## Exercise objective:
Every line from the one containing "Is the magenta square to" to the final line of the material below must be reproduced exactly; leave out all other lines.

*** Extracted data

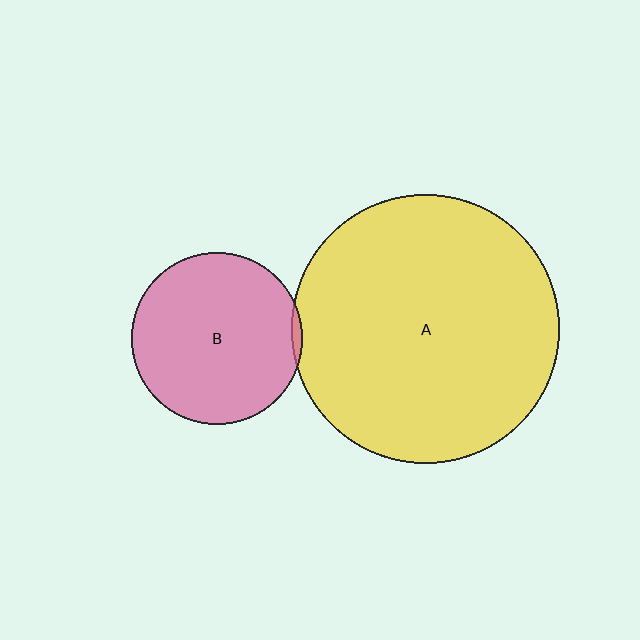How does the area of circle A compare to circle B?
Approximately 2.4 times.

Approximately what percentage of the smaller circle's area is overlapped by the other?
Approximately 5%.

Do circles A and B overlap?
Yes.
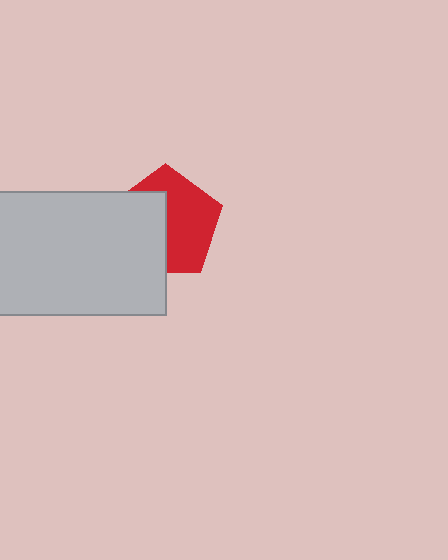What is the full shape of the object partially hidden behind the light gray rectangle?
The partially hidden object is a red pentagon.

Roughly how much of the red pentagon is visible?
About half of it is visible (roughly 54%).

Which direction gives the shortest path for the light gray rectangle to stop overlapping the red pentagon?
Moving left gives the shortest separation.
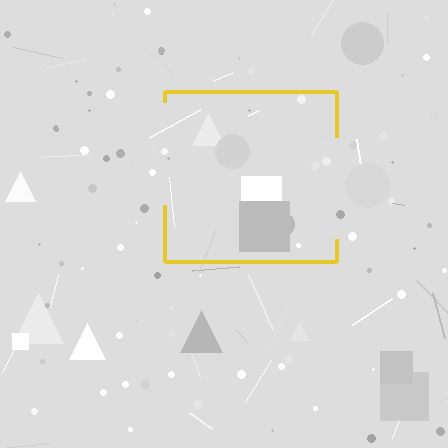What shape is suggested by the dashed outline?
The dashed outline suggests a square.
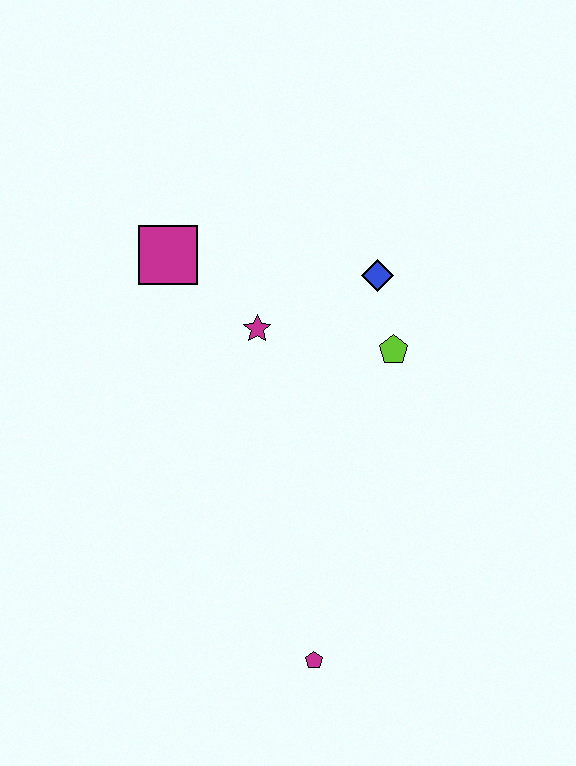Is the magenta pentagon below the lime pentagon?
Yes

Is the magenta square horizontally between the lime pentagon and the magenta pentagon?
No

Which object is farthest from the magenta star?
The magenta pentagon is farthest from the magenta star.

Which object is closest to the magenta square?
The magenta star is closest to the magenta square.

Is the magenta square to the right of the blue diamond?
No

******

## Response to the task:
Is the magenta square to the right of the blue diamond?
No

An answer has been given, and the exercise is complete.